**YOUR GOAL:**
Starting at the line that holds "What is the", restate every line word for word up to and including the last one in the listing below, and omit all pictures.

**RECORDS PROVIDED:**
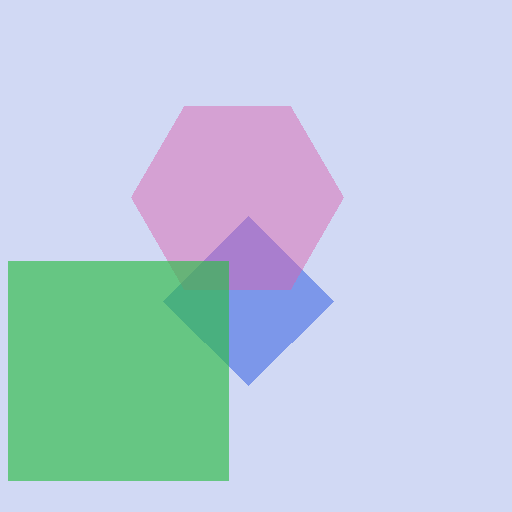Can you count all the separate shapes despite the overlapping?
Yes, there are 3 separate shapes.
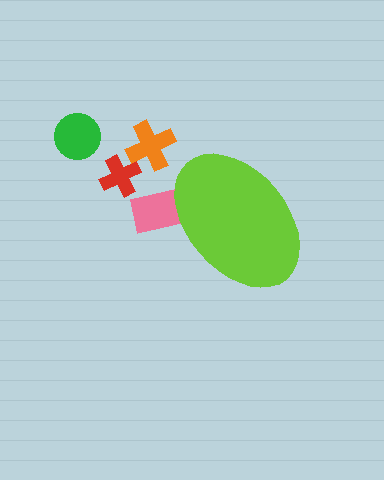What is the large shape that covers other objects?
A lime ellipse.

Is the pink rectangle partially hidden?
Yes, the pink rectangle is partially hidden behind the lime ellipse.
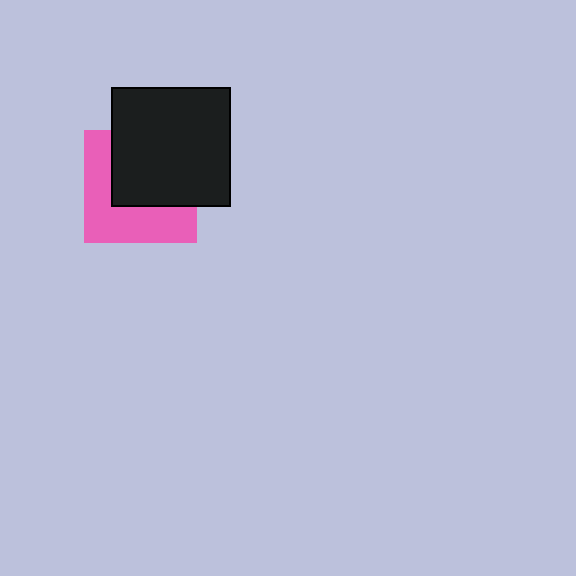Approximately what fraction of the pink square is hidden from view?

**TASK OUTPUT:**
What is the large shape that covers other objects?
A lime ellipse.

Is the pink rectangle partially hidden?
Yes, the pink rectangle is partially hidden behind the lime ellipse.
Approximately what fraction of the pink square is hidden from view?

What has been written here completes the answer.